== Data in this exercise
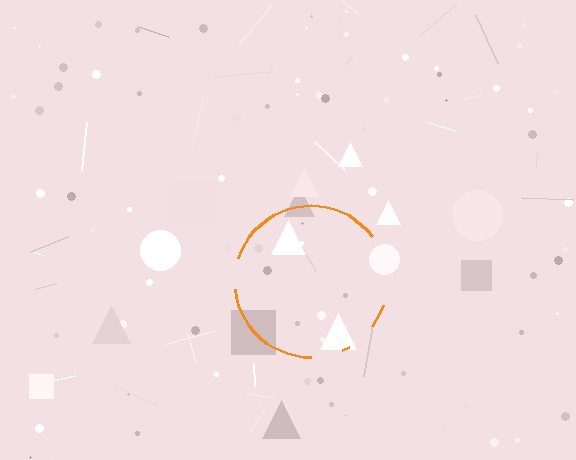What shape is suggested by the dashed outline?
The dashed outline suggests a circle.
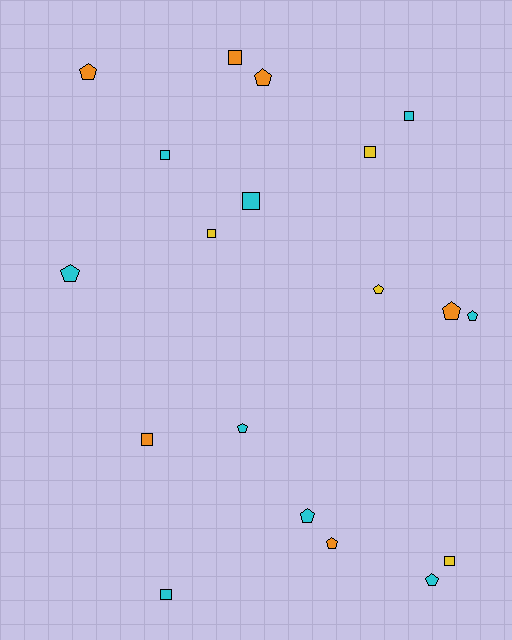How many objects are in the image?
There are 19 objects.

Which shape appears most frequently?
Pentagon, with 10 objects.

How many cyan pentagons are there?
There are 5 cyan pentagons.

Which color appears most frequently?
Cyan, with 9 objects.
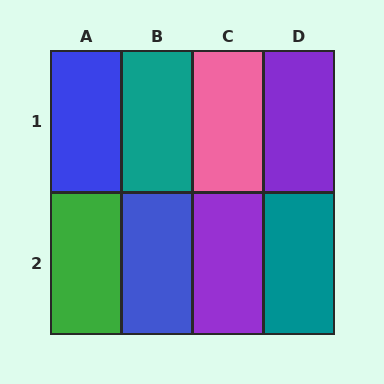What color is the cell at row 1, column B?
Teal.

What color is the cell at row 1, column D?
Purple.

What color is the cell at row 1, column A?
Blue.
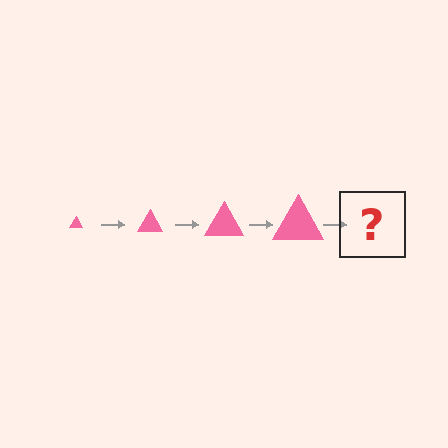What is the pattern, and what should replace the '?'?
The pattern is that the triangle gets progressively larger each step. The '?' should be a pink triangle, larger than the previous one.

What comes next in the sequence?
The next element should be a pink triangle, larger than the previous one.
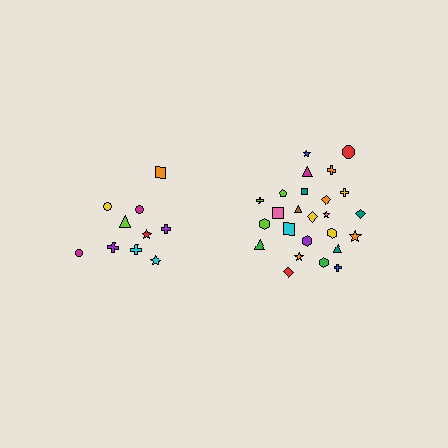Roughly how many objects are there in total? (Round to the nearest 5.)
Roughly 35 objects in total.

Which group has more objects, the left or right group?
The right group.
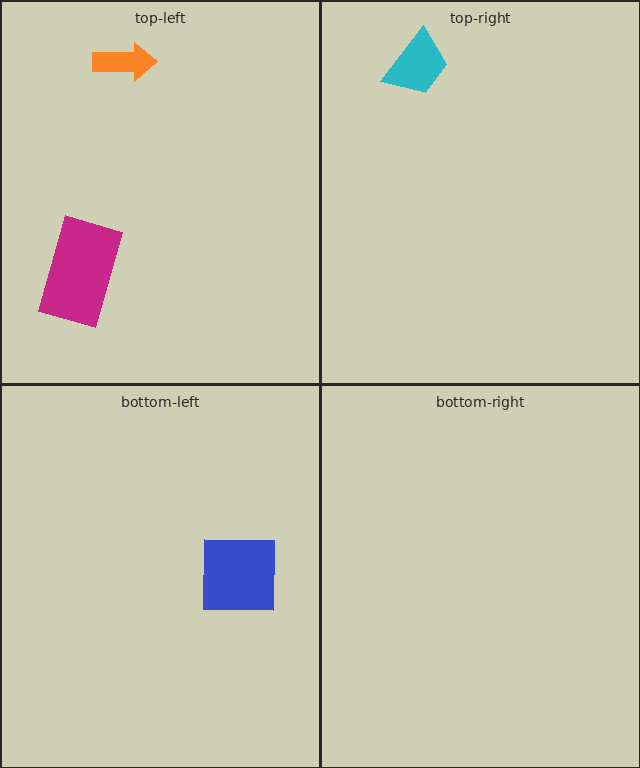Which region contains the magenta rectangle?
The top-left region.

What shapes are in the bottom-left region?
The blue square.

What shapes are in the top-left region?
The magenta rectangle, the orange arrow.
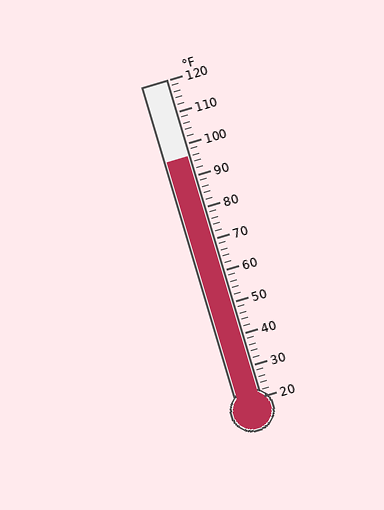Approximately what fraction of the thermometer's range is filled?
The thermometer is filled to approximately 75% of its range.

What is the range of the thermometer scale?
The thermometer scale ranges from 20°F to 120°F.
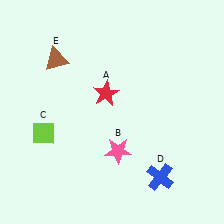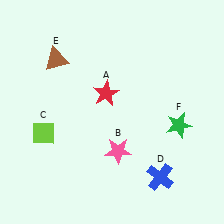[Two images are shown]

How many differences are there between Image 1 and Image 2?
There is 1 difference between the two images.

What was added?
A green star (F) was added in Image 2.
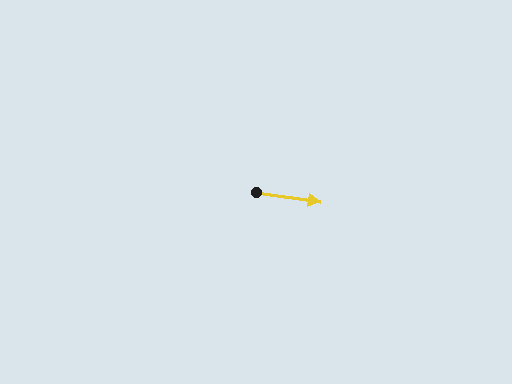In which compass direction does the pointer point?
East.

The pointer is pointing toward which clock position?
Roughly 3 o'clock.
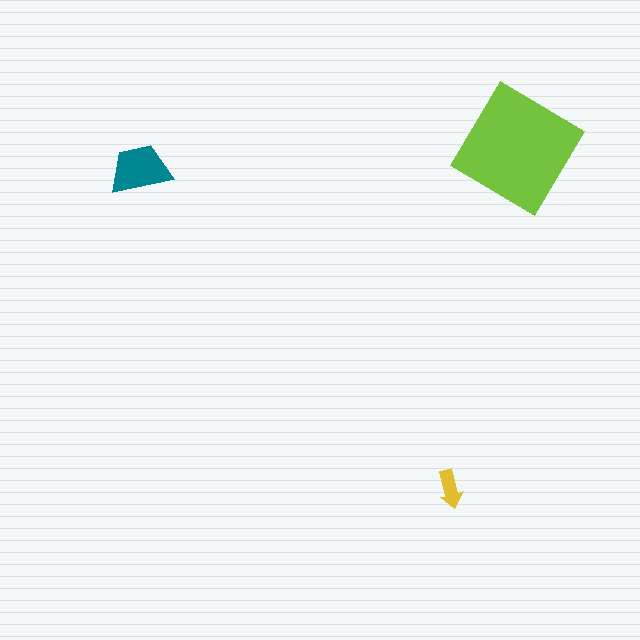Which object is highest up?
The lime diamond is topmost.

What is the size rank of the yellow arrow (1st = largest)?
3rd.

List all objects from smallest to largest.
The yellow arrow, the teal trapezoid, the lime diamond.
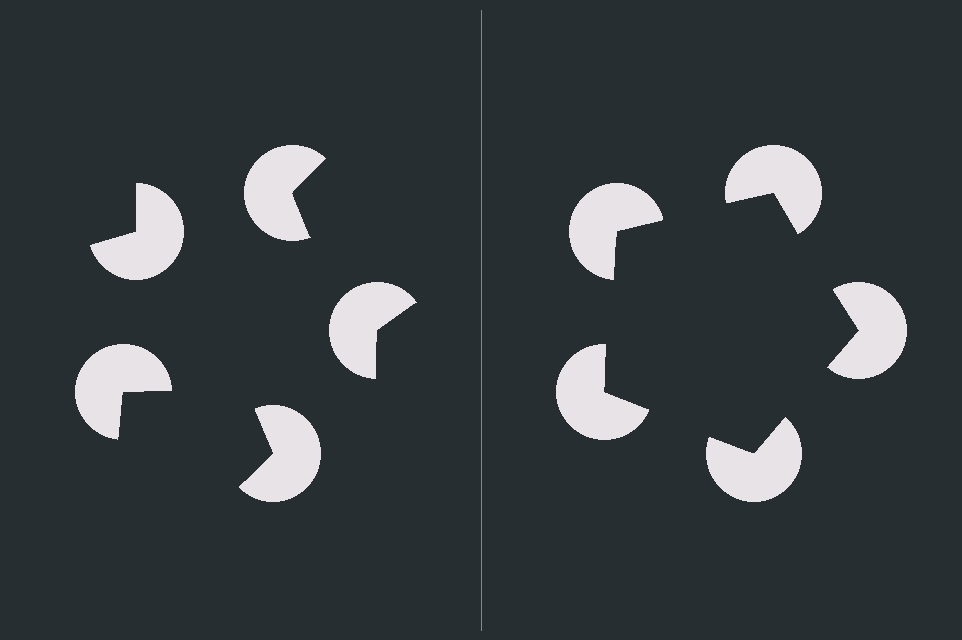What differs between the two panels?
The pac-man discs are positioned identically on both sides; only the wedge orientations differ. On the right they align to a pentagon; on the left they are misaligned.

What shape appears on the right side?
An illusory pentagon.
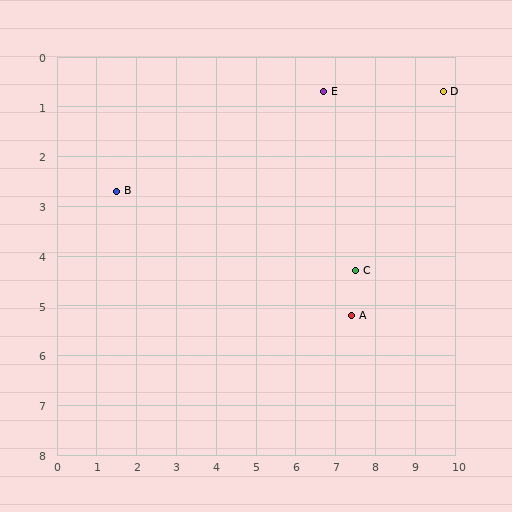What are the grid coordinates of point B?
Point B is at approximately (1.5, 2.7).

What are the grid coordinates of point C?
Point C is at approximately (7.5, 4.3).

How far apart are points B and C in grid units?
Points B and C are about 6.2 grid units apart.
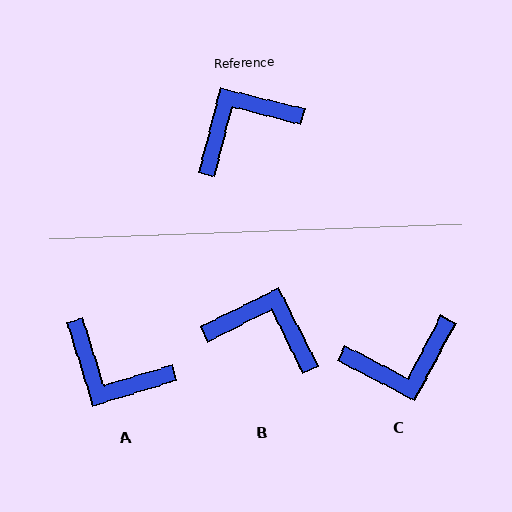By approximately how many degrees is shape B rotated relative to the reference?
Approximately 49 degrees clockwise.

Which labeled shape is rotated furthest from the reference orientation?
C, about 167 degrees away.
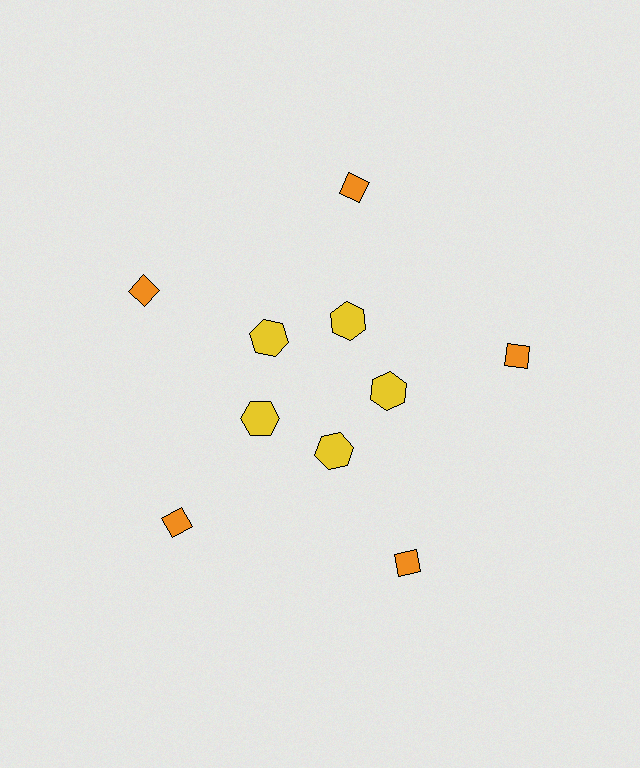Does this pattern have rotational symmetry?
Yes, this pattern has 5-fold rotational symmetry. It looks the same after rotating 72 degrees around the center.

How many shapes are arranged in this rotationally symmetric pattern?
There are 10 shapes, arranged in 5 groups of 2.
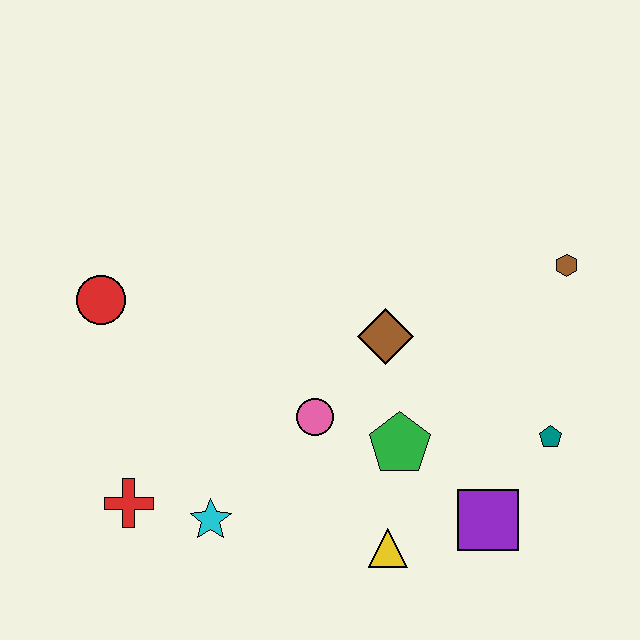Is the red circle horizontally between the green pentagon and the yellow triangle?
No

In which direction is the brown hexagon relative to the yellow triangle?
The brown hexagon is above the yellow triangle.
====
* **Request**:
Replicate the material above verbatim; images stay out of the copy.

* **Finished answer**:
What shape is suggested by the dashed outline?
The dashed outline suggests a circle.
How many objects are in the image?
There are 19 objects.

Which shape appears most frequently?
Pentagon, with 10 objects.

How many cyan pentagons are there?
There are 5 cyan pentagons.

Which color appears most frequently?
Cyan, with 9 objects.
What color is the cell at row 1, column B?
Teal.

What color is the cell at row 1, column D?
Purple.

What color is the cell at row 1, column A?
Blue.
What is the pattern, and what should replace the '?'?
The pattern is that the triangle gets progressively larger each step. The '?' should be a pink triangle, larger than the previous one.

What comes next in the sequence?
The next element should be a pink triangle, larger than the previous one.
Roughly how many objects are there in total? (Round to the nearest 5.)
Roughly 35 objects in total.

Which group has more objects, the left or right group?
The right group.
Which region contains the magenta rectangle?
The top-left region.

What shapes are in the bottom-left region?
The blue square.

What shapes are in the top-left region?
The magenta rectangle, the orange arrow.
Approximately what fraction of the thermometer's range is filled?
The thermometer is filled to approximately 75% of its range.

What is the range of the thermometer scale?
The thermometer scale ranges from 20°F to 120°F.
[Two images are shown]

How many differences are there between Image 1 and Image 2?
There is 1 difference between the two images.

What was added?
A green star (F) was added in Image 2.
In which compass direction does the pointer point?
East.

The pointer is pointing toward which clock position?
Roughly 3 o'clock.
Which object is highest up?
The lime diamond is topmost.

What is the size rank of the yellow arrow (1st = largest)?
3rd.

List all objects from smallest to largest.
The yellow arrow, the teal trapezoid, the lime diamond.
What differs between the two panels?
The pac-man discs are positioned identically on both sides; only the wedge orientations differ. On the right they align to a pentagon; on the left they are misaligned.

What shape appears on the right side?
An illusory pentagon.
What are the grid coordinates of point B?
Point B is at approximately (1.5, 2.7).

What are the grid coordinates of point C?
Point C is at approximately (7.5, 4.3).

How far apart are points B and C in grid units?
Points B and C are about 6.2 grid units apart.
By approximately how many degrees is shape B rotated relative to the reference?
Approximately 49 degrees clockwise.

Which labeled shape is rotated furthest from the reference orientation?
C, about 167 degrees away.
Does this pattern have rotational symmetry?
Yes, this pattern has 5-fold rotational symmetry. It looks the same after rotating 72 degrees around the center.

How many shapes are arranged in this rotationally symmetric pattern?
There are 10 shapes, arranged in 5 groups of 2.
Is the red circle horizontally between the green pentagon and the yellow triangle?
No

In which direction is the brown hexagon relative to the yellow triangle?
The brown hexagon is above the yellow triangle.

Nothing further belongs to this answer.